> [RECORDS SHOWN]:
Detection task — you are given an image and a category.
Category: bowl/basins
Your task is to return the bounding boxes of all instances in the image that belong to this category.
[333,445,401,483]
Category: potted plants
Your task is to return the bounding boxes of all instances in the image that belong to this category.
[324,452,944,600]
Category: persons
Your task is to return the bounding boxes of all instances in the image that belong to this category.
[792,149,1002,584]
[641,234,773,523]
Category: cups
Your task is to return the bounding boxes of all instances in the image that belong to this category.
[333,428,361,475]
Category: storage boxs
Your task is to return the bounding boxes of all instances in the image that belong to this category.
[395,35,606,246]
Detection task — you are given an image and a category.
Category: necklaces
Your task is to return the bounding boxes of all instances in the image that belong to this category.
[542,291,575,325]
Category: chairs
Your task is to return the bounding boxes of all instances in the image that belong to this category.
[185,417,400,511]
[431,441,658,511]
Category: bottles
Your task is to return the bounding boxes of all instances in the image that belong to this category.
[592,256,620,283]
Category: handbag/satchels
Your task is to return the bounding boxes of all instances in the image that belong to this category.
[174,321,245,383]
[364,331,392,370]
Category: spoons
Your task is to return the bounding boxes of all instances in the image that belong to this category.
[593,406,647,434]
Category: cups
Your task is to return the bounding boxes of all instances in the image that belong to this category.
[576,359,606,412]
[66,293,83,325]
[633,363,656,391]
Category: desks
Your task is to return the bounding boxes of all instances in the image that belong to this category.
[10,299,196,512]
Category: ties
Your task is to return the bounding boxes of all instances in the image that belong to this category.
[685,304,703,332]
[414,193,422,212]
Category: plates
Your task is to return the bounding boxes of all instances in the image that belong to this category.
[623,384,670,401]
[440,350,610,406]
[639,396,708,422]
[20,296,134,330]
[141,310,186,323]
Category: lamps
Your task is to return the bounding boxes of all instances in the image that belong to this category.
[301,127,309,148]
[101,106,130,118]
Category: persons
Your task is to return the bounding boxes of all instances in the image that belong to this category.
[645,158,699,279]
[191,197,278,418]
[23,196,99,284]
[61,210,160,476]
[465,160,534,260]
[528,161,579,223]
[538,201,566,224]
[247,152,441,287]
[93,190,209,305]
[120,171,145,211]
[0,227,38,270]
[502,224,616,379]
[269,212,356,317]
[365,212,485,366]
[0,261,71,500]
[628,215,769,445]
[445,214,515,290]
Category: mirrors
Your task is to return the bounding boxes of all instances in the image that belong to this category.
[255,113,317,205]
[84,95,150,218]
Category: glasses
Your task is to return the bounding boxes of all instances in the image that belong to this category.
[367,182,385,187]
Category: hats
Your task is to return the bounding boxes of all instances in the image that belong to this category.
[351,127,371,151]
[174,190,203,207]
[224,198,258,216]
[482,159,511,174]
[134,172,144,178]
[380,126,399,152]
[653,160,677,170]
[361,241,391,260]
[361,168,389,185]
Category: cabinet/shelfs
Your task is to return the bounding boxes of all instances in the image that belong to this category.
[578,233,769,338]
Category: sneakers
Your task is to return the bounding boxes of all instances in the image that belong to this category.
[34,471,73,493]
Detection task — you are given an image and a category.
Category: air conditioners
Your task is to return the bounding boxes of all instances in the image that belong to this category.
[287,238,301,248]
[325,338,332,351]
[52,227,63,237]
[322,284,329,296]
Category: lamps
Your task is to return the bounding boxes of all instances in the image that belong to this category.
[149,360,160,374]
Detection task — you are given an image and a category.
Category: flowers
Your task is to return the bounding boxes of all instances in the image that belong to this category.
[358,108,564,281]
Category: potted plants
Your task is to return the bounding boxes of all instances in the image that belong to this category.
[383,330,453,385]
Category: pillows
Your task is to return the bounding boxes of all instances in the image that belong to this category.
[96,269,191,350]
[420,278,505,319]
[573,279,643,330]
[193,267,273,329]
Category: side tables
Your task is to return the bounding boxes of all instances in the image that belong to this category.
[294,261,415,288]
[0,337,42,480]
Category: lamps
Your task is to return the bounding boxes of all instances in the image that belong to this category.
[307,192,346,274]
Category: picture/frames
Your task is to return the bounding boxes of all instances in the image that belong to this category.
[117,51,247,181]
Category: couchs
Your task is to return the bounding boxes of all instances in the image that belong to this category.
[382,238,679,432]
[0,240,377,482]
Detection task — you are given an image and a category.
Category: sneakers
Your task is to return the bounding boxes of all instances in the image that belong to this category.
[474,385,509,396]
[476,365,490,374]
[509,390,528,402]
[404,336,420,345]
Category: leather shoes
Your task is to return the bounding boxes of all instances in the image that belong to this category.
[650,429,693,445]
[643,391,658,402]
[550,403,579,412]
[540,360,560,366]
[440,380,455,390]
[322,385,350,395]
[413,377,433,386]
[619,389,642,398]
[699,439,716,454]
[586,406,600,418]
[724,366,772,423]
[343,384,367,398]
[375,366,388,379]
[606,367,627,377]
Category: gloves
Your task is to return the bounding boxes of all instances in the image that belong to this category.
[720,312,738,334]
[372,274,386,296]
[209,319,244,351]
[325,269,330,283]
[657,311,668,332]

> [SET EXERCISE]:
Can you reproduce word for word the part of the entries that opens with the very first line and closes with the line containing "[395,35,606,246]", including both of those lines and nothing else?

> [THE RESPONSE]:
Detection task — you are given an image and a category.
Category: bowl/basins
Your task is to return the bounding boxes of all instances in the image that belong to this category.
[333,445,401,483]
Category: potted plants
Your task is to return the bounding boxes of all instances in the image that belong to this category.
[324,452,944,600]
Category: persons
Your task is to return the bounding boxes of all instances in the image that belong to this category.
[792,149,1002,584]
[641,234,773,523]
Category: cups
Your task is to return the bounding boxes of all instances in the image that belong to this category.
[333,428,361,475]
Category: storage boxs
Your task is to return the bounding boxes of all instances in the image that belong to this category.
[395,35,606,246]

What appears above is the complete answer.